**Direction**
Below is a listing; write it out exactly and drop any images from it.
start Records for the task
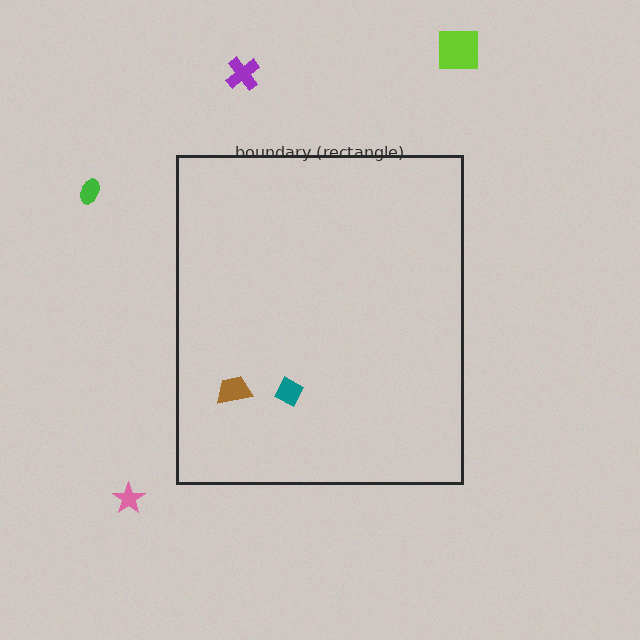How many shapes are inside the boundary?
2 inside, 4 outside.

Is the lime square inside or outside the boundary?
Outside.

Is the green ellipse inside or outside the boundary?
Outside.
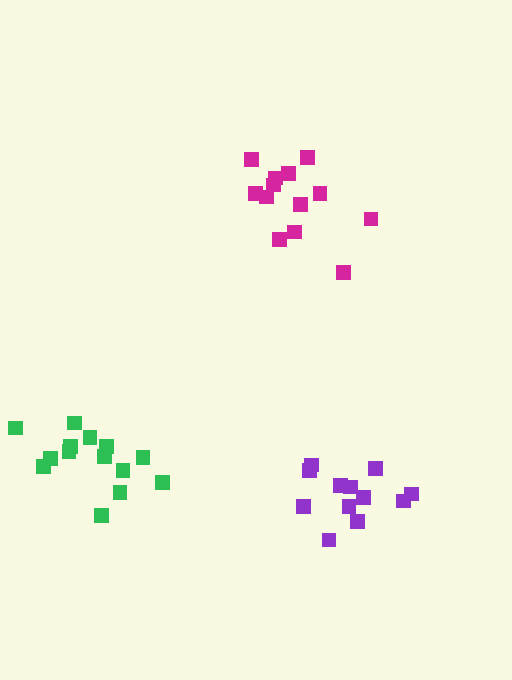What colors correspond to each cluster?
The clusters are colored: magenta, purple, green.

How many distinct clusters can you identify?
There are 3 distinct clusters.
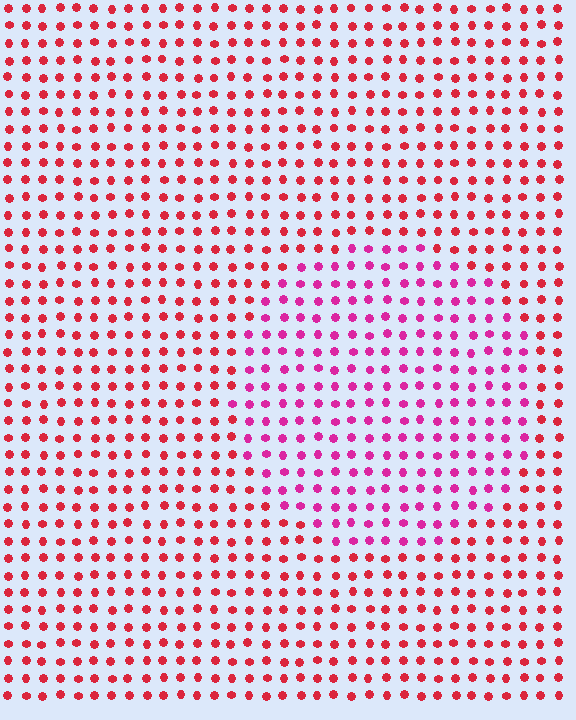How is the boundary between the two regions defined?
The boundary is defined purely by a slight shift in hue (about 33 degrees). Spacing, size, and orientation are identical on both sides.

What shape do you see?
I see a circle.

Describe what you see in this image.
The image is filled with small red elements in a uniform arrangement. A circle-shaped region is visible where the elements are tinted to a slightly different hue, forming a subtle color boundary.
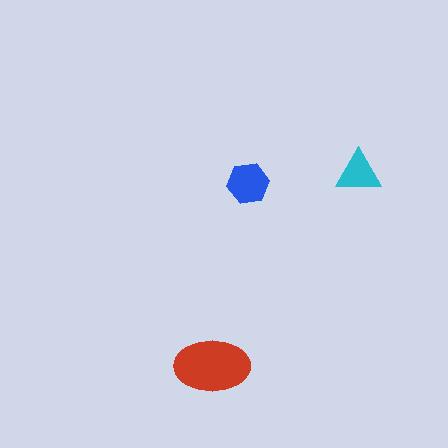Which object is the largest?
The red ellipse.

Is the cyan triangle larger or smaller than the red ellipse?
Smaller.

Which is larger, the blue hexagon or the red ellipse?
The red ellipse.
end Records for the task
**Full output**
How many shapes are inside the boundary?
2 inside, 4 outside.

Is the lime square inside or outside the boundary?
Outside.

Is the green ellipse inside or outside the boundary?
Outside.
What colors correspond to each cluster?
The clusters are colored: magenta, purple, green.

How many distinct clusters can you identify?
There are 3 distinct clusters.
How is the boundary between the two regions defined?
The boundary is defined purely by a slight shift in hue (about 33 degrees). Spacing, size, and orientation are identical on both sides.

What shape do you see?
I see a circle.

Describe what you see in this image.
The image is filled with small red elements in a uniform arrangement. A circle-shaped region is visible where the elements are tinted to a slightly different hue, forming a subtle color boundary.
Which object is the largest?
The red ellipse.

Is the cyan triangle larger or smaller than the red ellipse?
Smaller.

Which is larger, the blue hexagon or the red ellipse?
The red ellipse.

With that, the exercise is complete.